*Short problem*
For this task, extract exactly the lines of the data below, from the line containing "Is the brown" through the last one, with pictures left out.

*Supplied material*
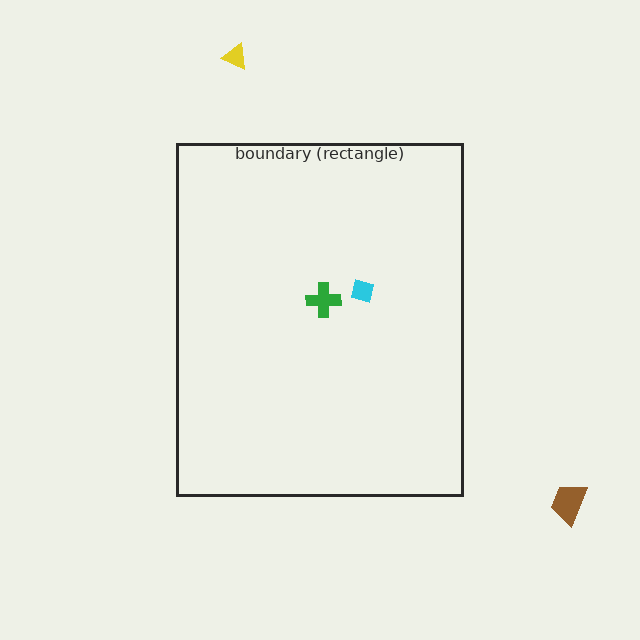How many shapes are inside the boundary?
2 inside, 2 outside.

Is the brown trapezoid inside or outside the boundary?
Outside.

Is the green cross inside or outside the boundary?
Inside.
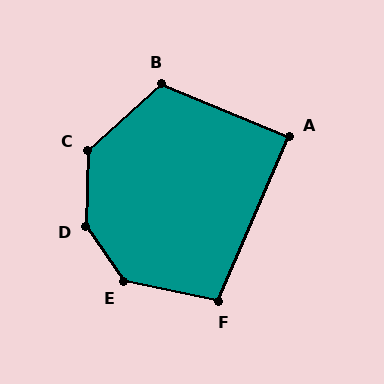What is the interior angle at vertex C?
Approximately 134 degrees (obtuse).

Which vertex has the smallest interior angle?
A, at approximately 89 degrees.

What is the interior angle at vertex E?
Approximately 137 degrees (obtuse).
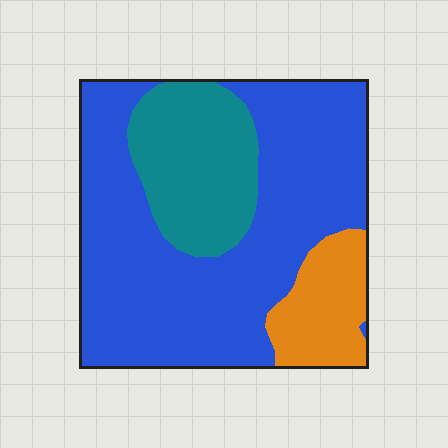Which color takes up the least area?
Orange, at roughly 15%.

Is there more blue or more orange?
Blue.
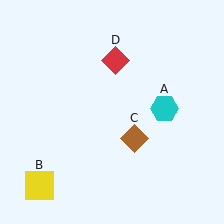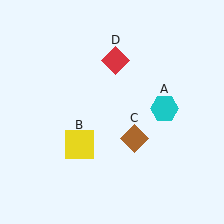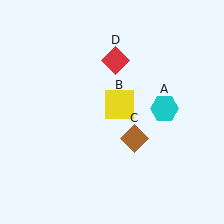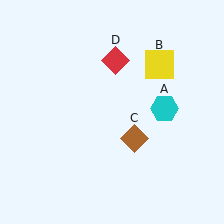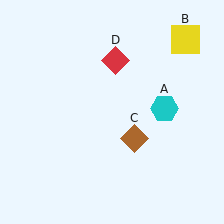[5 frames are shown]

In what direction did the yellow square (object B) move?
The yellow square (object B) moved up and to the right.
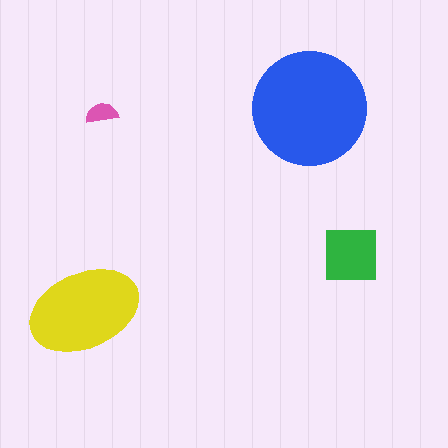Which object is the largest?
The blue circle.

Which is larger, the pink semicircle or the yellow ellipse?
The yellow ellipse.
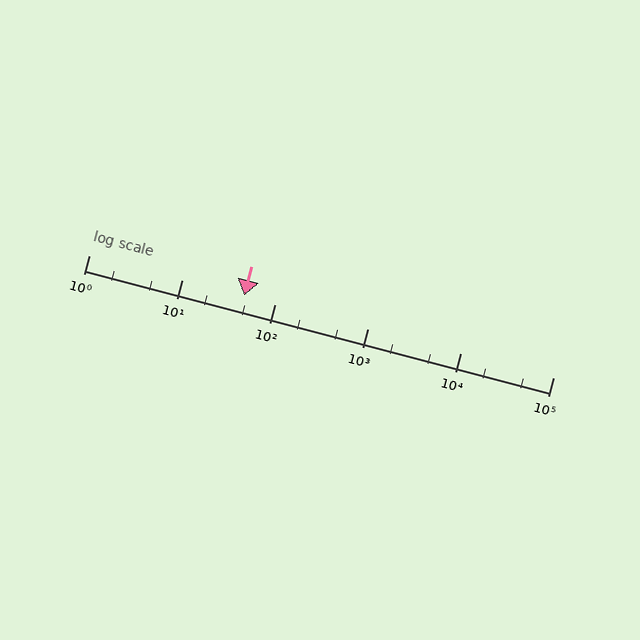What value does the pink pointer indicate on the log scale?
The pointer indicates approximately 47.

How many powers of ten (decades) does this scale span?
The scale spans 5 decades, from 1 to 100000.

*Exercise response*
Is the brown trapezoid inside or outside the boundary?
Outside.

Is the green cross inside or outside the boundary?
Inside.
What is the interior angle at vertex C?
Approximately 134 degrees (obtuse).

Which vertex has the smallest interior angle?
A, at approximately 89 degrees.

What is the interior angle at vertex E?
Approximately 137 degrees (obtuse).
Which color takes up the least area?
Orange, at roughly 15%.

Is there more blue or more orange?
Blue.
[5 frames are shown]

In what direction did the yellow square (object B) move?
The yellow square (object B) moved up and to the right.
Which object is the largest?
The blue circle.

Which is larger, the pink semicircle or the yellow ellipse?
The yellow ellipse.
What value does the pink pointer indicate on the log scale?
The pointer indicates approximately 47.

How many powers of ten (decades) does this scale span?
The scale spans 5 decades, from 1 to 100000.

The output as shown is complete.